*** MATERIAL FOR THIS EXERCISE

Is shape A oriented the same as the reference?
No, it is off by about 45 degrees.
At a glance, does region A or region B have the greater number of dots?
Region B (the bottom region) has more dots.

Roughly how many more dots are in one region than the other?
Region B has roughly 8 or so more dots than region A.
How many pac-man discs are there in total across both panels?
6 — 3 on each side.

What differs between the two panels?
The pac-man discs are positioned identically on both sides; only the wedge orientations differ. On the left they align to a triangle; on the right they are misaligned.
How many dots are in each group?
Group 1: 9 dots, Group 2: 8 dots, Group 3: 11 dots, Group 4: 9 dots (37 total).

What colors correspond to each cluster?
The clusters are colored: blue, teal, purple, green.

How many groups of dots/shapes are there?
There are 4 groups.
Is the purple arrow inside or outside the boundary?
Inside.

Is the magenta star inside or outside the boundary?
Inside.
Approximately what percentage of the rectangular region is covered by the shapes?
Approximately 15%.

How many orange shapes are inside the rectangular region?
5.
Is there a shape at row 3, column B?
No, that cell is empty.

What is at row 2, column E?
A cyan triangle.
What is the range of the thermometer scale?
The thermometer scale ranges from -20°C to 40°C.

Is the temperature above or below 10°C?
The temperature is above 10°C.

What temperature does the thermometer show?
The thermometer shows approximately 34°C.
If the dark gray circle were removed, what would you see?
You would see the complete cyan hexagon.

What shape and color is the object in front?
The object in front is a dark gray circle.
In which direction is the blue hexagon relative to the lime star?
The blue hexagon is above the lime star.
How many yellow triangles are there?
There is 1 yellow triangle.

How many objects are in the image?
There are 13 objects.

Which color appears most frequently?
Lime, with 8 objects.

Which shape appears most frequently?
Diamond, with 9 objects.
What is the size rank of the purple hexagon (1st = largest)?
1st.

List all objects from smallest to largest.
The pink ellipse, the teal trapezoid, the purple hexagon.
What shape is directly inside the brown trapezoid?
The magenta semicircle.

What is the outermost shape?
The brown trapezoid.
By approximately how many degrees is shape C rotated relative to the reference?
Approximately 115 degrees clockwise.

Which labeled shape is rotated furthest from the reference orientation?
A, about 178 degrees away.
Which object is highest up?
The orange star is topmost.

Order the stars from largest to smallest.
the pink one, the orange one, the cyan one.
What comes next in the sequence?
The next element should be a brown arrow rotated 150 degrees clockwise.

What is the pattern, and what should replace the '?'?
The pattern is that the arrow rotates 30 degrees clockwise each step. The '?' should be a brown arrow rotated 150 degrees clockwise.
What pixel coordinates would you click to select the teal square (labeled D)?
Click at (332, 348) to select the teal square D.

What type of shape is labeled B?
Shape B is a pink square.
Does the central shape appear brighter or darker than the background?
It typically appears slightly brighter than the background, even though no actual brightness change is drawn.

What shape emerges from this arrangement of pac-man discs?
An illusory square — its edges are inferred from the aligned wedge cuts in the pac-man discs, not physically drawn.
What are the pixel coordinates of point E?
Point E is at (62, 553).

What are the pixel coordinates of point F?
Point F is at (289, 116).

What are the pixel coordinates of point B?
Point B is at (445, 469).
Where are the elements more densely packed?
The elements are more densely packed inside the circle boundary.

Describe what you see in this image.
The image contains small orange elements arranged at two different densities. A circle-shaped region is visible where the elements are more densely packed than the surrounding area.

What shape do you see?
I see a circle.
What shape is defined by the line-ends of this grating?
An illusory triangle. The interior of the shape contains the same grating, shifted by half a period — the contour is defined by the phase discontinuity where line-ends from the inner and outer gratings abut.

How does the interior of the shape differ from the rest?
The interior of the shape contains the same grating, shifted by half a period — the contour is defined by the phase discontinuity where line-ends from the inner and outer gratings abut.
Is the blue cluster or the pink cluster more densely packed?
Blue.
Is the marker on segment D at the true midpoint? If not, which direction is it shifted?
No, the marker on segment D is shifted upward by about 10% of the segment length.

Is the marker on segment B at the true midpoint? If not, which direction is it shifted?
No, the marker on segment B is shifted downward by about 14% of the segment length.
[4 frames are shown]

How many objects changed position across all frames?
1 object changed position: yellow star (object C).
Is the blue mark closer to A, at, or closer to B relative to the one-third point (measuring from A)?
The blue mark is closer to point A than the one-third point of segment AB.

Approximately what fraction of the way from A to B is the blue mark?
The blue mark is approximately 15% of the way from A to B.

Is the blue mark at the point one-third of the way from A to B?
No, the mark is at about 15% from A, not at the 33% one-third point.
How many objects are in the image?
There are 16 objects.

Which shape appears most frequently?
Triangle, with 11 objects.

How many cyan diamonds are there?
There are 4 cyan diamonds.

******

PROBLEM – Copy out all of the records above with nothing altered.

SOLUTION TO THIS EXERCISE –
Is shape A oriented the same as the reference?
No, it is off by about 45 degrees.
At a glance, does region A or region B have the greater number of dots?
Region B (the bottom region) has more dots.

Roughly how many more dots are in one region than the other?
Region B has roughly 8 or so more dots than region A.
How many pac-man discs are there in total across both panels?
6 — 3 on each side.

What differs between the two panels?
The pac-man discs are positioned identically on both sides; only the wedge orientations differ. On the left they align to a triangle; on the right they are misaligned.
How many dots are in each group?
Group 1: 9 dots, Group 2: 8 dots, Group 3: 11 dots, Group 4: 9 dots (37 total).

What colors correspond to each cluster?
The clusters are colored: blue, teal, purple, green.

How many groups of dots/shapes are there?
There are 4 groups.
Is the purple arrow inside or outside the boundary?
Inside.

Is the magenta star inside or outside the boundary?
Inside.
Approximately what percentage of the rectangular region is covered by the shapes?
Approximately 15%.

How many orange shapes are inside the rectangular region?
5.
Is there a shape at row 3, column B?
No, that cell is empty.

What is at row 2, column E?
A cyan triangle.
What is the range of the thermometer scale?
The thermometer scale ranges from -20°C to 40°C.

Is the temperature above or below 10°C?
The temperature is above 10°C.

What temperature does the thermometer show?
The thermometer shows approximately 34°C.
If the dark gray circle were removed, what would you see?
You would see the complete cyan hexagon.

What shape and color is the object in front?
The object in front is a dark gray circle.
In which direction is the blue hexagon relative to the lime star?
The blue hexagon is above the lime star.
How many yellow triangles are there?
There is 1 yellow triangle.

How many objects are in the image?
There are 13 objects.

Which color appears most frequently?
Lime, with 8 objects.

Which shape appears most frequently?
Diamond, with 9 objects.
What is the size rank of the purple hexagon (1st = largest)?
1st.

List all objects from smallest to largest.
The pink ellipse, the teal trapezoid, the purple hexagon.
What shape is directly inside the brown trapezoid?
The magenta semicircle.

What is the outermost shape?
The brown trapezoid.
By approximately how many degrees is shape C rotated relative to the reference?
Approximately 115 degrees clockwise.

Which labeled shape is rotated furthest from the reference orientation?
A, about 178 degrees away.
Which object is highest up?
The orange star is topmost.

Order the stars from largest to smallest.
the pink one, the orange one, the cyan one.
What comes next in the sequence?
The next element should be a brown arrow rotated 150 degrees clockwise.

What is the pattern, and what should replace the '?'?
The pattern is that the arrow rotates 30 degrees clockwise each step. The '?' should be a brown arrow rotated 150 degrees clockwise.
What pixel coordinates would you click to select the teal square (labeled D)?
Click at (332, 348) to select the teal square D.

What type of shape is labeled B?
Shape B is a pink square.
Does the central shape appear brighter or darker than the background?
It typically appears slightly brighter than the background, even though no actual brightness change is drawn.

What shape emerges from this arrangement of pac-man discs?
An illusory square — its edges are inferred from the aligned wedge cuts in the pac-man discs, not physically drawn.
What are the pixel coordinates of point E?
Point E is at (62, 553).

What are the pixel coordinates of point F?
Point F is at (289, 116).

What are the pixel coordinates of point B?
Point B is at (445, 469).
Where are the elements more densely packed?
The elements are more densely packed inside the circle boundary.

Describe what you see in this image.
The image contains small orange elements arranged at two different densities. A circle-shaped region is visible where the elements are more densely packed than the surrounding area.

What shape do you see?
I see a circle.
What shape is defined by the line-ends of this grating?
An illusory triangle. The interior of the shape contains the same grating, shifted by half a period — the contour is defined by the phase discontinuity where line-ends from the inner and outer gratings abut.

How does the interior of the shape differ from the rest?
The interior of the shape contains the same grating, shifted by half a period — the contour is defined by the phase discontinuity where line-ends from the inner and outer gratings abut.
Is the blue cluster or the pink cluster more densely packed?
Blue.
Is the marker on segment D at the true midpoint? If not, which direction is it shifted?
No, the marker on segment D is shifted upward by about 10% of the segment length.

Is the marker on segment B at the true midpoint? If not, which direction is it shifted?
No, the marker on segment B is shifted downward by about 14% of the segment length.
[4 frames are shown]

How many objects changed position across all frames?
1 object changed position: yellow star (object C).
Is the blue mark closer to A, at, or closer to B relative to the one-third point (measuring from A)?
The blue mark is closer to point A than the one-third point of segment AB.

Approximately what fraction of the way from A to B is the blue mark?
The blue mark is approximately 15% of the way from A to B.

Is the blue mark at the point one-third of the way from A to B?
No, the mark is at about 15% from A, not at the 33% one-third point.
How many objects are in the image?
There are 16 objects.

Which shape appears most frequently?
Triangle, with 11 objects.

How many cyan diamonds are there?
There are 4 cyan diamonds.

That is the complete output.